Supplied data start

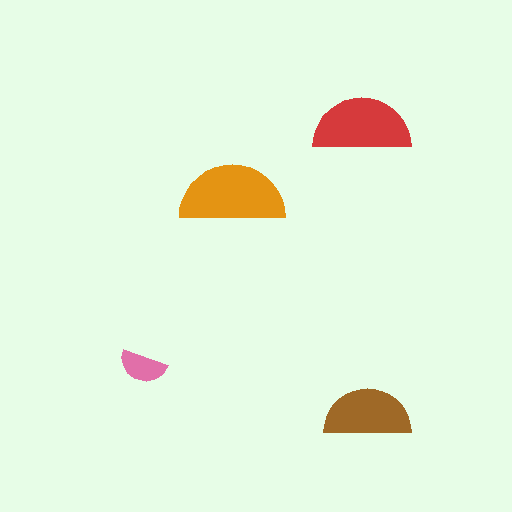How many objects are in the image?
There are 4 objects in the image.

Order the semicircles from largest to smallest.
the orange one, the red one, the brown one, the pink one.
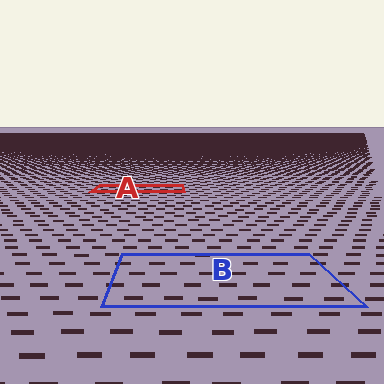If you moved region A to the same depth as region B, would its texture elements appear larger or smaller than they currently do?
They would appear larger. At a closer depth, the same texture elements are projected at a bigger on-screen size.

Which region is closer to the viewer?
Region B is closer. The texture elements there are larger and more spread out.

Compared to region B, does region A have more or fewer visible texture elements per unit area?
Region A has more texture elements per unit area — they are packed more densely because it is farther away.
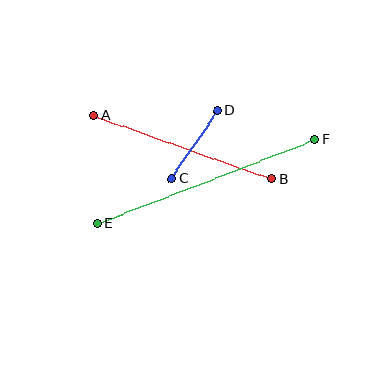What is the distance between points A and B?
The distance is approximately 189 pixels.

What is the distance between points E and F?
The distance is approximately 233 pixels.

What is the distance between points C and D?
The distance is approximately 82 pixels.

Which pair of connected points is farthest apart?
Points E and F are farthest apart.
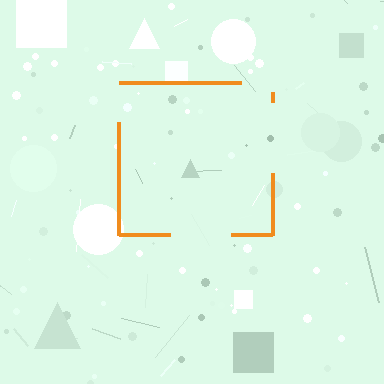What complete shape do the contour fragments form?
The contour fragments form a square.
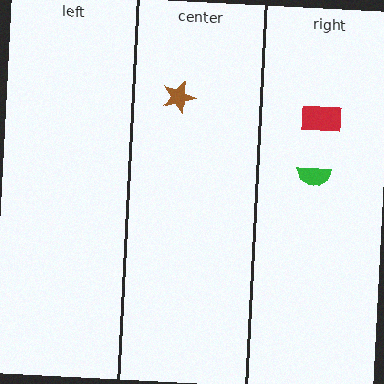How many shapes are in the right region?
2.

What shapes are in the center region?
The brown star.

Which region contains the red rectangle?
The right region.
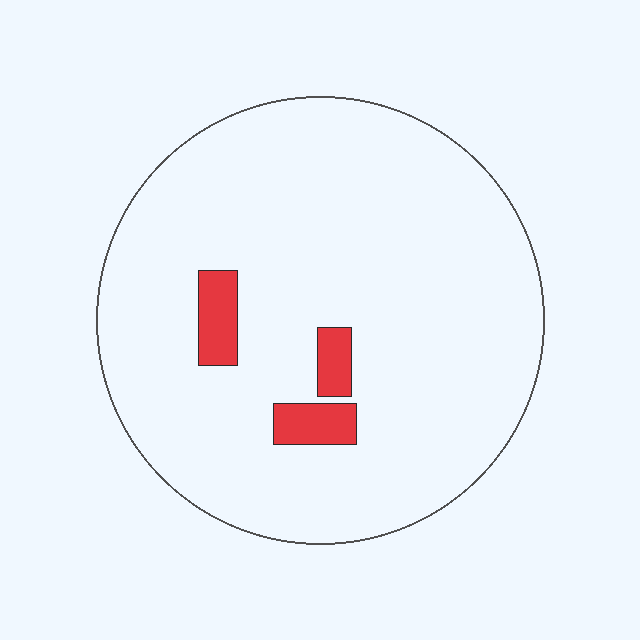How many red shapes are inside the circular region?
3.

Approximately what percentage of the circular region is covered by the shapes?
Approximately 5%.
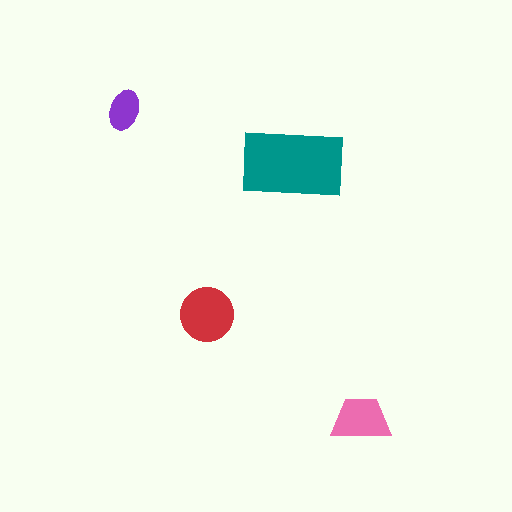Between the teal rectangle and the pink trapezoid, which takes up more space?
The teal rectangle.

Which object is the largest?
The teal rectangle.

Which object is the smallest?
The purple ellipse.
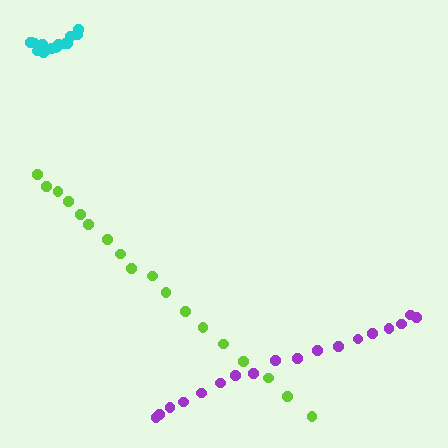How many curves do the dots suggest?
There are 3 distinct paths.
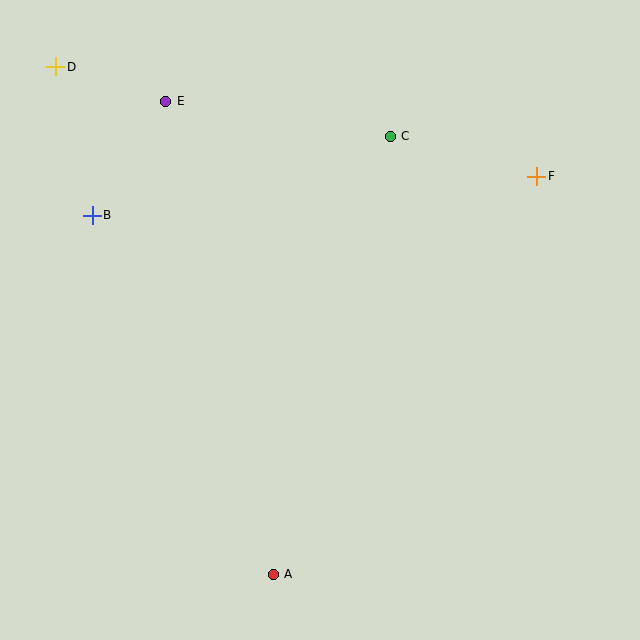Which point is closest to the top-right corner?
Point F is closest to the top-right corner.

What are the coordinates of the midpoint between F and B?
The midpoint between F and B is at (315, 196).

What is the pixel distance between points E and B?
The distance between E and B is 136 pixels.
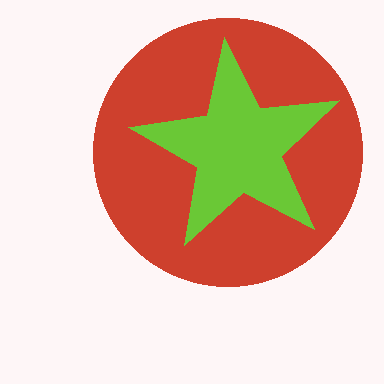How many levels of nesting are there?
2.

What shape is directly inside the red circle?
The lime star.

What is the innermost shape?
The lime star.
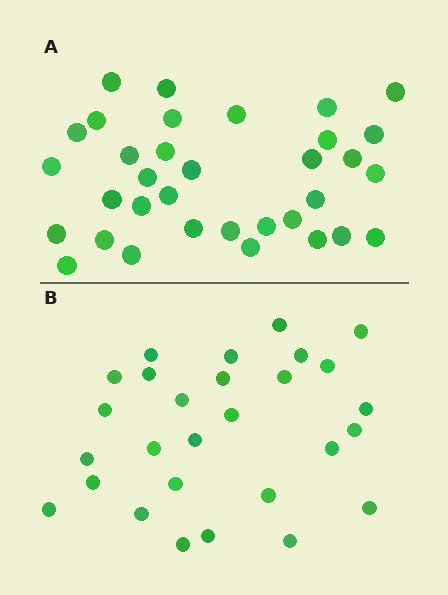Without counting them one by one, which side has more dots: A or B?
Region A (the top region) has more dots.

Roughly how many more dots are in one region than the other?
Region A has about 6 more dots than region B.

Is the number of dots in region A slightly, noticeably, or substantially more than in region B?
Region A has only slightly more — the two regions are fairly close. The ratio is roughly 1.2 to 1.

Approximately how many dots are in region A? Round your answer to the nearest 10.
About 30 dots. (The exact count is 34, which rounds to 30.)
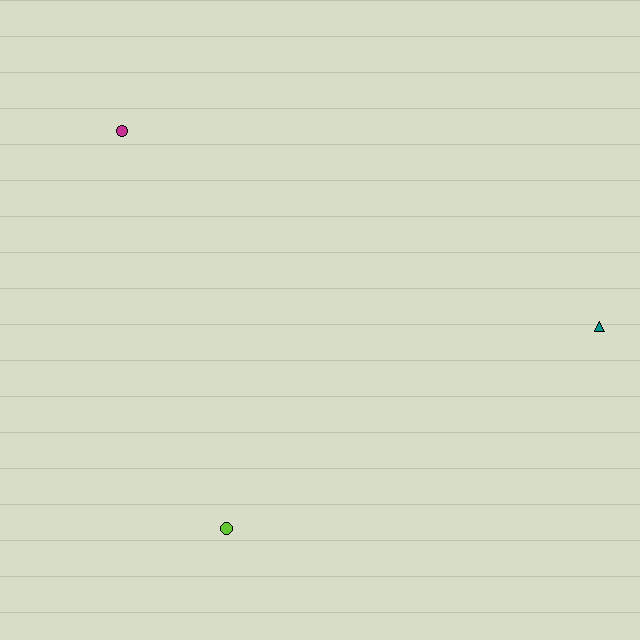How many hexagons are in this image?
There are no hexagons.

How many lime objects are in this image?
There is 1 lime object.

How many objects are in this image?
There are 3 objects.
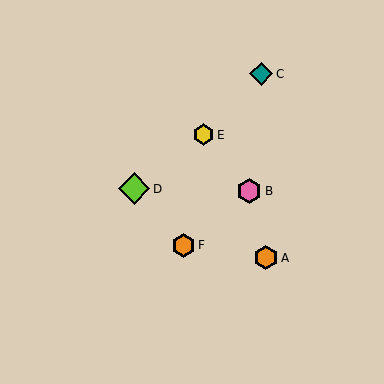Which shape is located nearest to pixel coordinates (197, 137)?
The yellow hexagon (labeled E) at (204, 135) is nearest to that location.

Supplied data end

> _Exercise details_: Copy the entries above faithfully and omit every image.

> _Final answer_:
How many objects are in the image?
There are 4 objects in the image.

Order the semicircles from largest to smallest.
the orange one, the red one, the brown one, the pink one.
If you moved region A to the same depth as region B, would its texture elements appear larger or smaller than they currently do?
They would appear larger. At a closer depth, the same texture elements are projected at a bigger on-screen size.

Which region is closer to the viewer?
Region B is closer. The texture elements there are larger and more spread out.

Compared to region B, does region A have more or fewer visible texture elements per unit area?
Region A has more texture elements per unit area — they are packed more densely because it is farther away.
What is the distance between points A and B?
The distance is approximately 189 pixels.

What is the distance between points E and F?
The distance is approximately 233 pixels.

What is the distance between points C and D?
The distance is approximately 82 pixels.

Which pair of connected points is farthest apart?
Points E and F are farthest apart.
What complete shape do the contour fragments form?
The contour fragments form a square.
How many shapes are in the right region?
2.

What shapes are in the center region?
The brown star.

Which region contains the red rectangle?
The right region.
How many red shapes are inside the circular region?
3.

Approximately what percentage of the circular region is covered by the shapes?
Approximately 5%.
Between the teal rectangle and the pink trapezoid, which takes up more space?
The teal rectangle.

Which object is the largest?
The teal rectangle.

Which object is the smallest?
The purple ellipse.
How many curves do the dots suggest?
There are 3 distinct paths.
Which point is closest to the top-right corner?
Point F is closest to the top-right corner.

What are the coordinates of the midpoint between F and B?
The midpoint between F and B is at (315, 196).

What is the pixel distance between points E and B?
The distance between E and B is 136 pixels.
How many levels of nesting are there?
2.

What shape is directly inside the red circle?
The lime star.

What is the innermost shape?
The lime star.
Without counting them one by one, which side has more dots: A or B?
Region A (the top region) has more dots.

Roughly how many more dots are in one region than the other?
Region A has about 6 more dots than region B.

Is the number of dots in region A slightly, noticeably, or substantially more than in region B?
Region A has only slightly more — the two regions are fairly close. The ratio is roughly 1.2 to 1.

Approximately how many dots are in region A? Round your answer to the nearest 10.
About 30 dots. (The exact count is 34, which rounds to 30.)
How many hexagons are in this image?
There are no hexagons.

How many lime objects are in this image?
There is 1 lime object.

How many objects are in this image?
There are 3 objects.
Which shape is located nearest to pixel coordinates (197, 137)?
The yellow hexagon (labeled E) at (204, 135) is nearest to that location.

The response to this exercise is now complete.